● **Set task**: Your copy should contain exactly the lines from the one that holds "How many notched" through the end of the material, reproduced as written, with no pictures.
━━━ Material ━━━
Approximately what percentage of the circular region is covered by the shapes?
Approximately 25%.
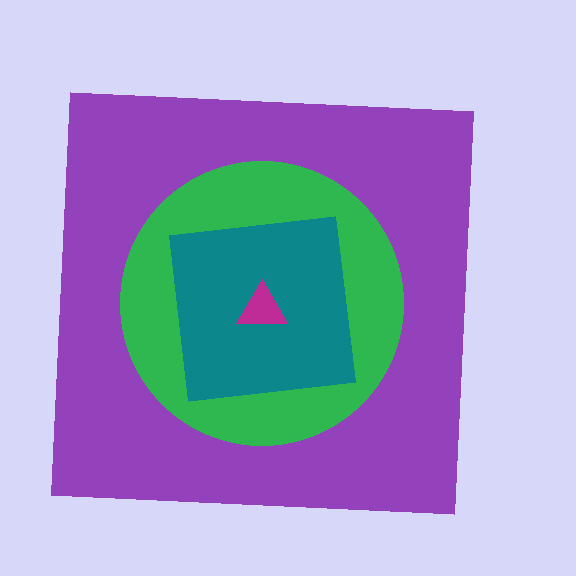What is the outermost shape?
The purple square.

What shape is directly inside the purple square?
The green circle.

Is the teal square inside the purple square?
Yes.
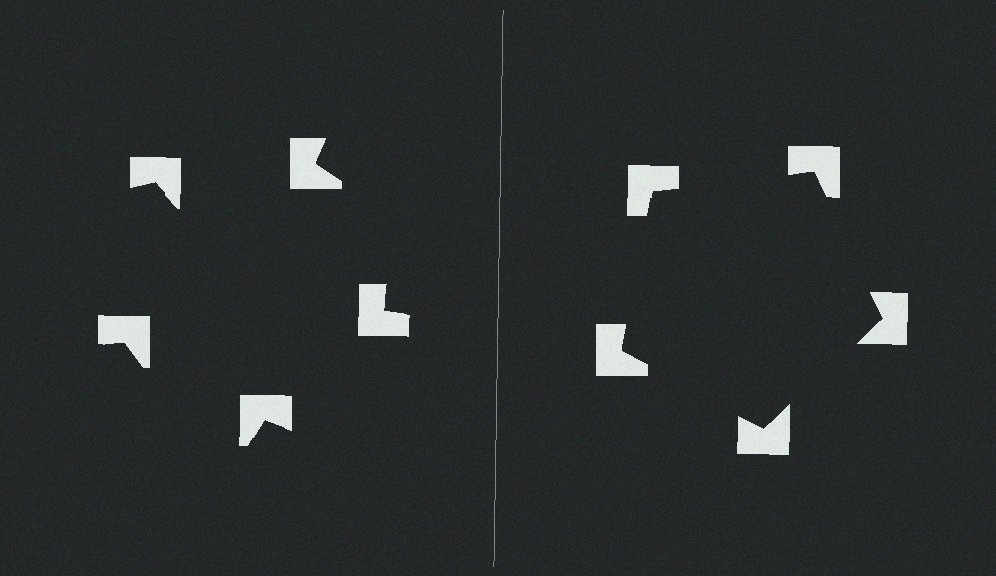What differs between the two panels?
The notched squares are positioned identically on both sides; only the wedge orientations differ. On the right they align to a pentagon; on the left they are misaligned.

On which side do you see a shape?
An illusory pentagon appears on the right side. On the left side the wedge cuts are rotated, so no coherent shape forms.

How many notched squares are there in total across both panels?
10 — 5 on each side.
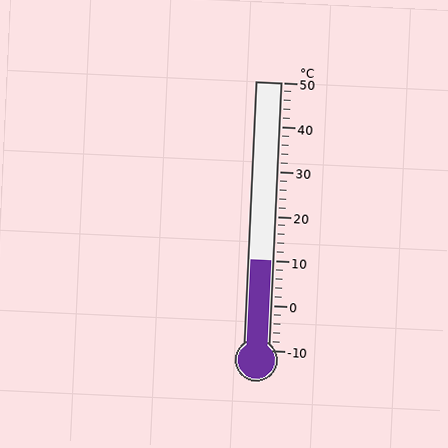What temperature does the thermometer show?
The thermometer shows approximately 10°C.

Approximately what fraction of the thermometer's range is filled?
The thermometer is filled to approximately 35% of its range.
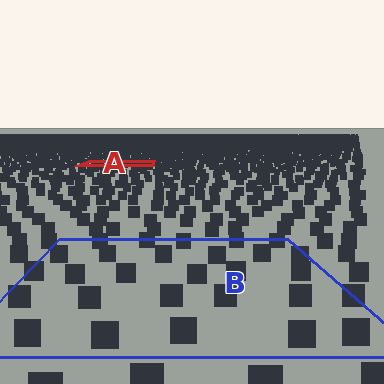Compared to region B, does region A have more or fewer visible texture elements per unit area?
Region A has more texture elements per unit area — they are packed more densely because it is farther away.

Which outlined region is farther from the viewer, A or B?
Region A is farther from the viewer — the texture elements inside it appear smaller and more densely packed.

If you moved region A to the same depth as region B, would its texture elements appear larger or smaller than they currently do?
━━━
● **Answer for this exercise**:
How many notched squares are there in total across both panels?
10 — 5 on each side.
What temperature does the thermometer show?
The thermometer shows approximately 10°C.

Approximately what fraction of the thermometer's range is filled?
The thermometer is filled to approximately 35% of its range.
Compared to region B, does region A have more or fewer visible texture elements per unit area?
Region A has more texture elements per unit area — they are packed more densely because it is farther away.

Which outlined region is farther from the viewer, A or B?
Region A is farther from the viewer — the texture elements inside it appear smaller and more densely packed.

If you moved region A to the same depth as region B, would its texture elements appear larger or smaller than they currently do?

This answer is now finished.